■ Goal ■
Skip every picture and transcribe the remaining material exactly.

■ Stored rows ■
══════════════════════════════

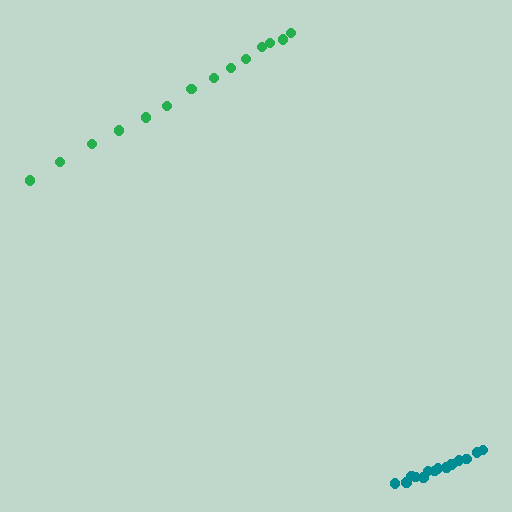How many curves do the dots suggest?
There are 2 distinct paths.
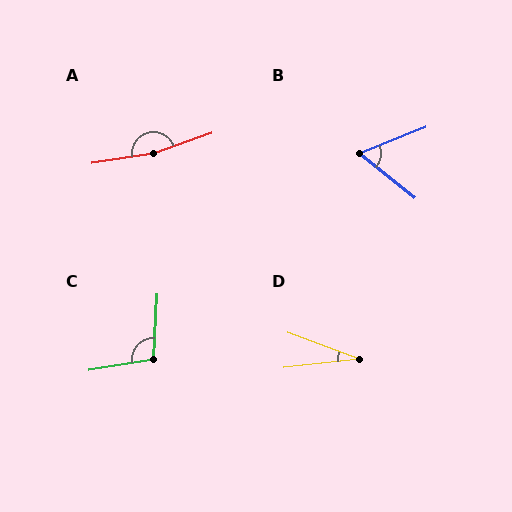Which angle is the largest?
A, at approximately 169 degrees.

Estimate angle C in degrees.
Approximately 102 degrees.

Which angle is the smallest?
D, at approximately 27 degrees.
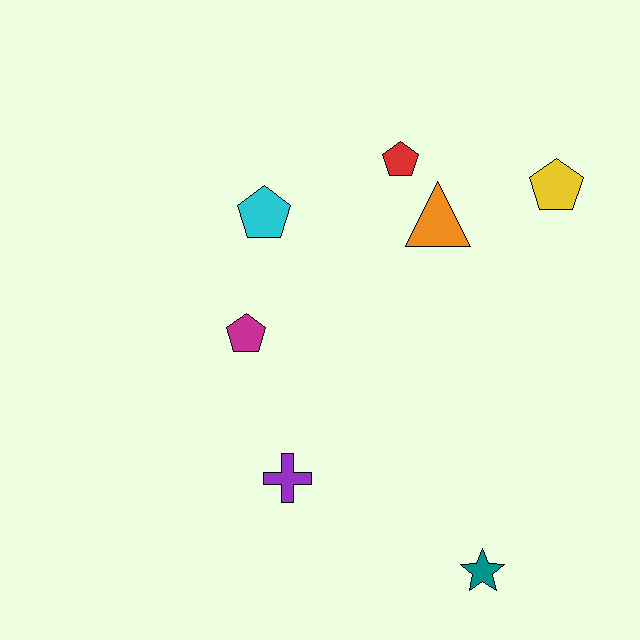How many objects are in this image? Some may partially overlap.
There are 7 objects.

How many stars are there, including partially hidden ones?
There is 1 star.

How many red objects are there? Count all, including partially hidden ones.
There is 1 red object.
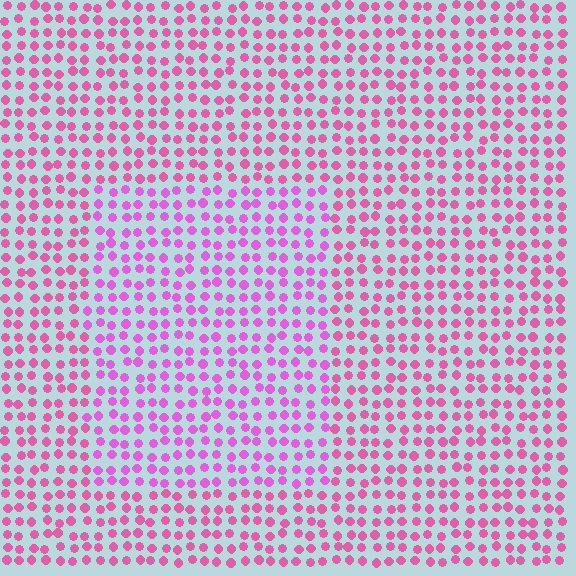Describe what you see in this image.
The image is filled with small pink elements in a uniform arrangement. A rectangle-shaped region is visible where the elements are tinted to a slightly different hue, forming a subtle color boundary.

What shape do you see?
I see a rectangle.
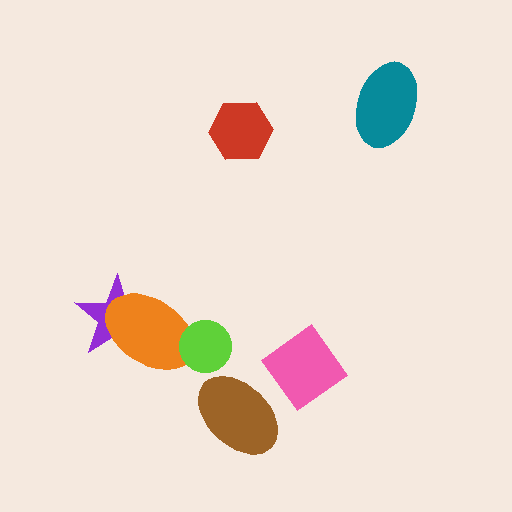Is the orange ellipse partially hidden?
Yes, it is partially covered by another shape.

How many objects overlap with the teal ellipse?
0 objects overlap with the teal ellipse.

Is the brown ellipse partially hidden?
No, no other shape covers it.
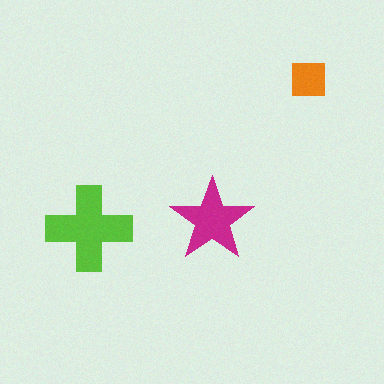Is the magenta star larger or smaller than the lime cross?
Smaller.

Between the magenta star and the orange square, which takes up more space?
The magenta star.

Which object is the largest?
The lime cross.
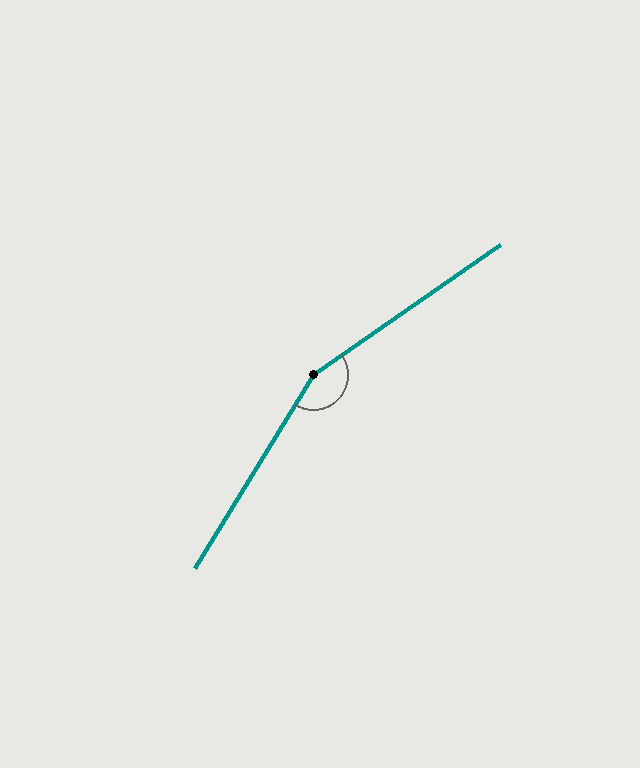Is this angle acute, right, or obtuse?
It is obtuse.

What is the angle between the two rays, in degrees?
Approximately 156 degrees.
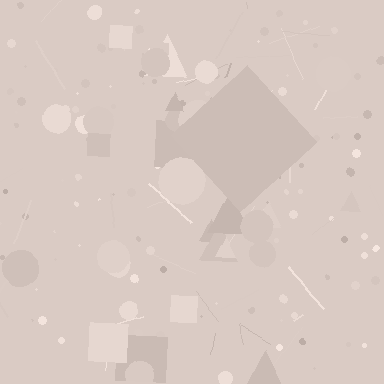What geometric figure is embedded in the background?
A diamond is embedded in the background.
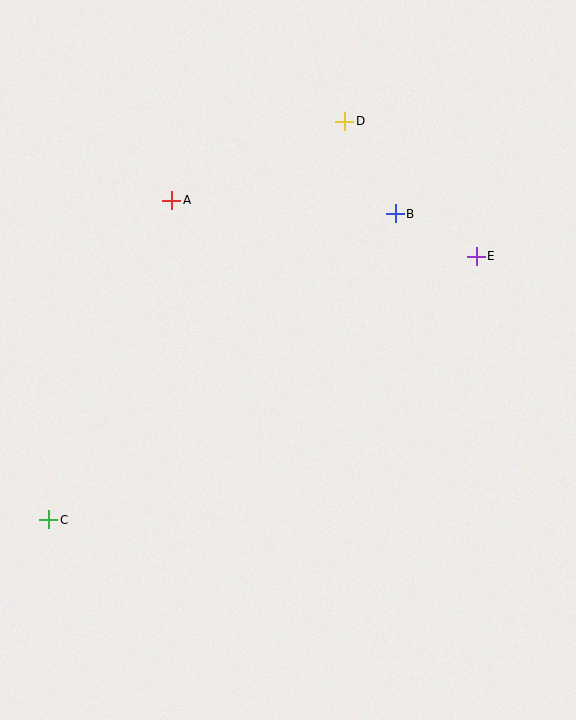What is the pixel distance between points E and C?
The distance between E and C is 502 pixels.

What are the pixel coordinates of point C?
Point C is at (49, 520).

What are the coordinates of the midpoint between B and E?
The midpoint between B and E is at (436, 235).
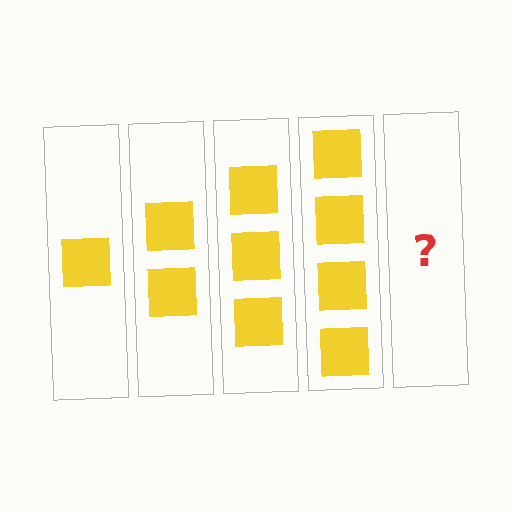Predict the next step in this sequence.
The next step is 5 squares.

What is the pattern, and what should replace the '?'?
The pattern is that each step adds one more square. The '?' should be 5 squares.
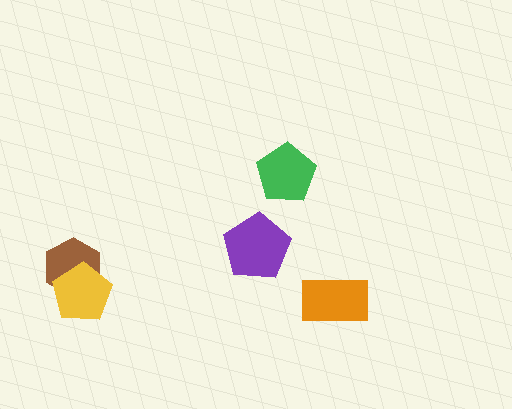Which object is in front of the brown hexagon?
The yellow pentagon is in front of the brown hexagon.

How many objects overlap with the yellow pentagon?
1 object overlaps with the yellow pentagon.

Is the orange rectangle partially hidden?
No, no other shape covers it.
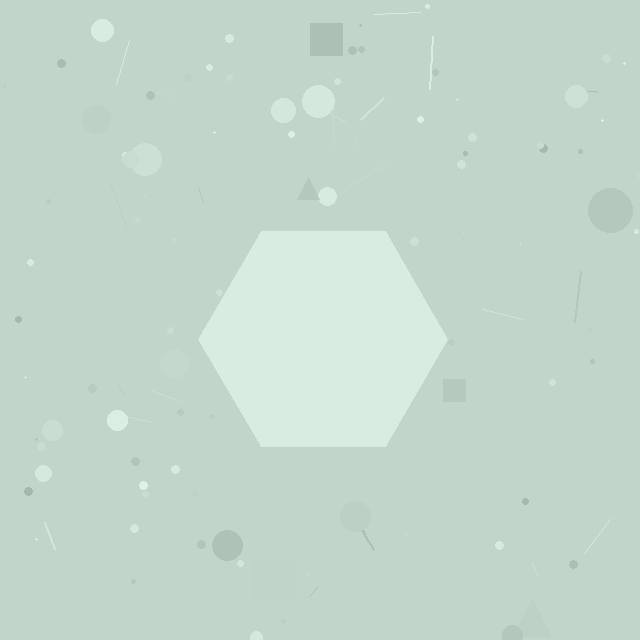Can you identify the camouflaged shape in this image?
The camouflaged shape is a hexagon.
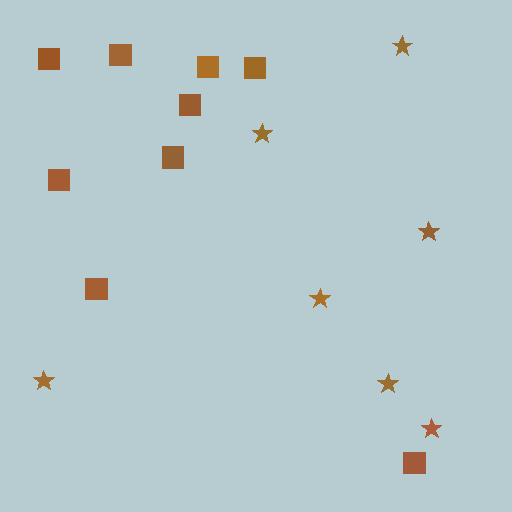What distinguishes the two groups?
There are 2 groups: one group of stars (7) and one group of squares (9).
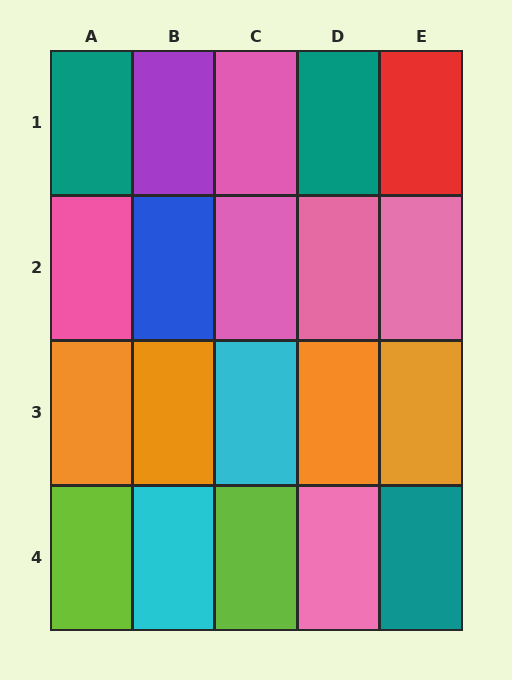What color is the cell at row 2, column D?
Pink.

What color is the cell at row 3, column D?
Orange.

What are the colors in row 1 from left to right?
Teal, purple, pink, teal, red.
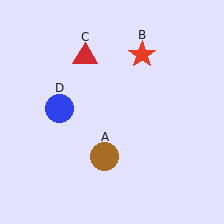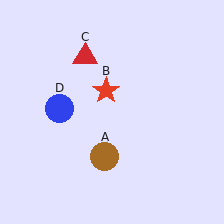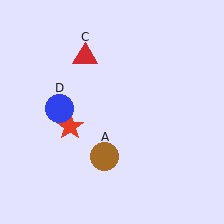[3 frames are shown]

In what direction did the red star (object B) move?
The red star (object B) moved down and to the left.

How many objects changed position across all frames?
1 object changed position: red star (object B).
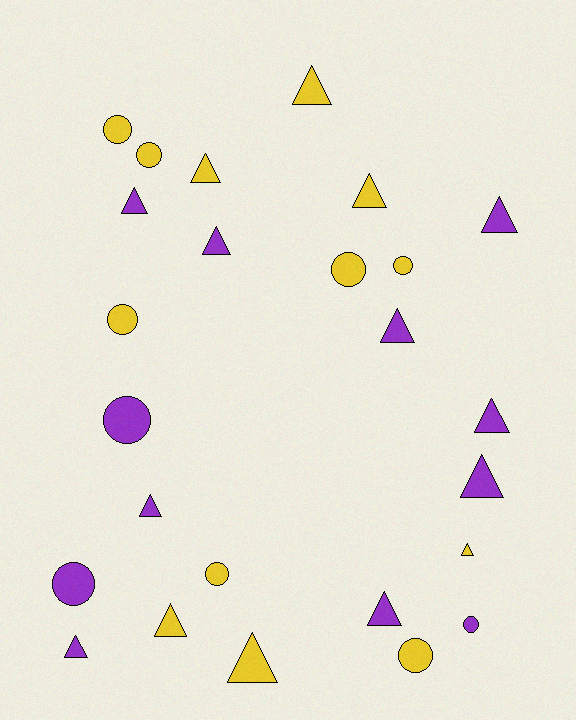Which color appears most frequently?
Yellow, with 13 objects.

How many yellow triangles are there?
There are 6 yellow triangles.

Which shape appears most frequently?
Triangle, with 15 objects.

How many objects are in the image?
There are 25 objects.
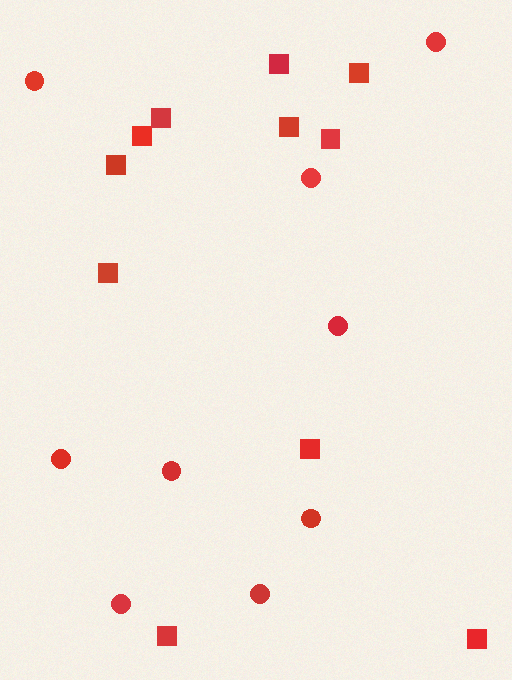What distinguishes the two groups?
There are 2 groups: one group of circles (9) and one group of squares (11).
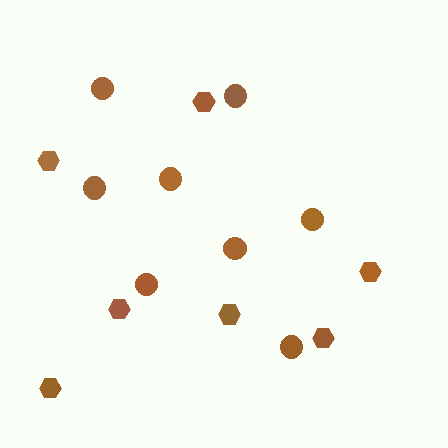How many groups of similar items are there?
There are 2 groups: one group of hexagons (7) and one group of circles (8).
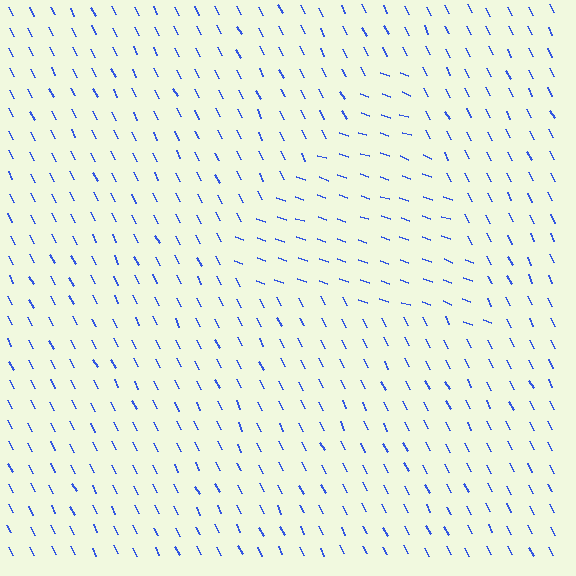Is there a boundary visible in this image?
Yes, there is a texture boundary formed by a change in line orientation.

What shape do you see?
I see a triangle.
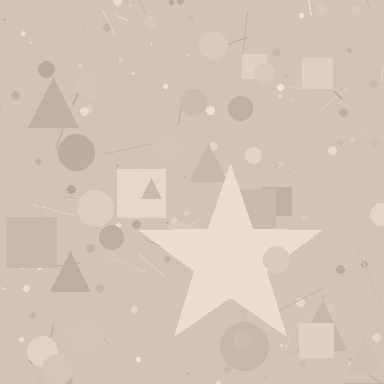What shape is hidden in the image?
A star is hidden in the image.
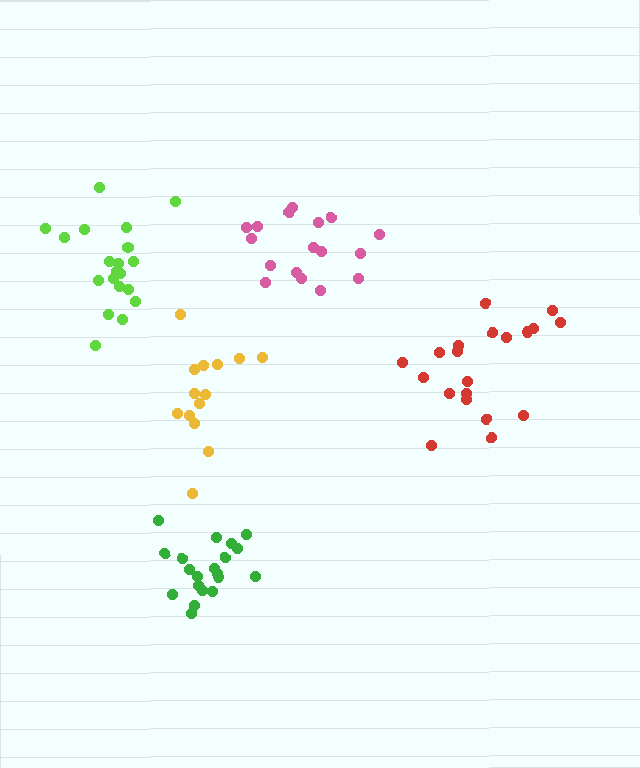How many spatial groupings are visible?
There are 5 spatial groupings.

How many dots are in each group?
Group 1: 14 dots, Group 2: 20 dots, Group 3: 17 dots, Group 4: 20 dots, Group 5: 20 dots (91 total).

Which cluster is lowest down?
The green cluster is bottommost.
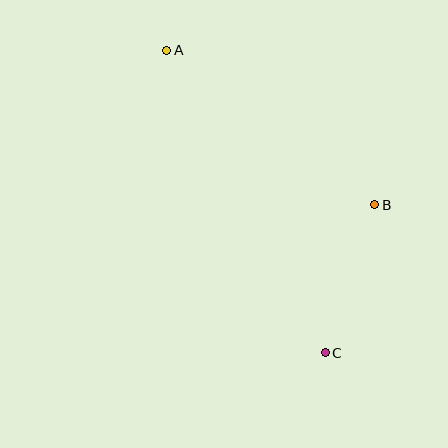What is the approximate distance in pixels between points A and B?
The distance between A and B is approximately 259 pixels.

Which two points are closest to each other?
Points B and C are closest to each other.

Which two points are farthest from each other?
Points A and C are farthest from each other.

══════════════════════════════

■ The reply ■
How many curves do the dots suggest?
There are 2 distinct paths.
Which angle is the largest?
A, at approximately 169 degrees.

Estimate angle C in degrees.
Approximately 102 degrees.

Which angle is the smallest?
D, at approximately 27 degrees.
How many objects are in this image? Some may partially overlap.
There are 7 objects.

How many stars are there, including partially hidden ones?
There is 1 star.

How many red objects are there? Count all, including partially hidden ones.
There is 1 red object.
Describe what you see in this image.
The image is filled with small pink elements in a uniform arrangement. A rectangle-shaped region is visible where the elements are tinted to a slightly different hue, forming a subtle color boundary.

What shape do you see?
I see a rectangle.
Is the orange ellipse partially hidden?
Yes, it is partially covered by another shape.

How many objects overlap with the teal ellipse?
0 objects overlap with the teal ellipse.

Is the brown ellipse partially hidden?
No, no other shape covers it.
Is the magenta star larger or smaller than the lime cross?
Smaller.

Between the magenta star and the orange square, which takes up more space?
The magenta star.

Which object is the largest?
The lime cross.
Is this angle acute, right, or obtuse?
It is obtuse.

What is the angle between the two rays, in degrees?
Approximately 156 degrees.
What geometric figure is embedded in the background?
A diamond is embedded in the background.
What is the pixel distance between points E and C?
The distance between E and C is 502 pixels.

What are the pixel coordinates of point C?
Point C is at (49, 520).

What are the coordinates of the midpoint between B and E?
The midpoint between B and E is at (436, 235).
Predict the next step in this sequence.
The next step is 5 squares.

What is the pattern, and what should replace the '?'?
The pattern is that each step adds one more square. The '?' should be 5 squares.
Which object is in front of the brown hexagon?
The yellow pentagon is in front of the brown hexagon.

How many objects overlap with the yellow pentagon?
1 object overlaps with the yellow pentagon.

Is the orange rectangle partially hidden?
No, no other shape covers it.
Can you identify the camouflaged shape in this image?
The camouflaged shape is a hexagon.
What distinguishes the two groups?
There are 2 groups: one group of stars (7) and one group of squares (9).
What color is the cell at row 2, column D?
Pink.

What color is the cell at row 3, column D?
Orange.

What are the colors in row 1 from left to right?
Teal, purple, pink, teal, red.
[3 frames are shown]

In what direction did the red star (object B) move?
The red star (object B) moved down and to the left.

How many objects changed position across all frames?
1 object changed position: red star (object B).
Which color appears most frequently?
Yellow, with 13 objects.

How many yellow triangles are there?
There are 6 yellow triangles.

Which shape appears most frequently?
Triangle, with 15 objects.

How many objects are in the image?
There are 25 objects.
What distinguishes the two groups?
There are 2 groups: one group of circles (9) and one group of squares (11).
How many groups of similar items are there?
There are 2 groups: one group of hexagons (7) and one group of circles (8).
Is there a boundary visible in this image?
Yes, there is a texture boundary formed by a change in line orientation.

What shape do you see?
I see a triangle.
What shape is hidden in the image?
A star is hidden in the image.
How many spatial groupings are visible?
There are 5 spatial groupings.

How many dots are in each group?
Group 1: 14 dots, Group 2: 20 dots, Group 3: 17 dots, Group 4: 20 dots, Group 5: 20 dots (91 total).

Which cluster is lowest down?
The green cluster is bottommost.
What is the approximate distance in pixels between points A and B?
The distance between A and B is approximately 259 pixels.

Which two points are closest to each other?
Points B and C are closest to each other.

Which two points are farthest from each other?
Points A and C are farthest from each other.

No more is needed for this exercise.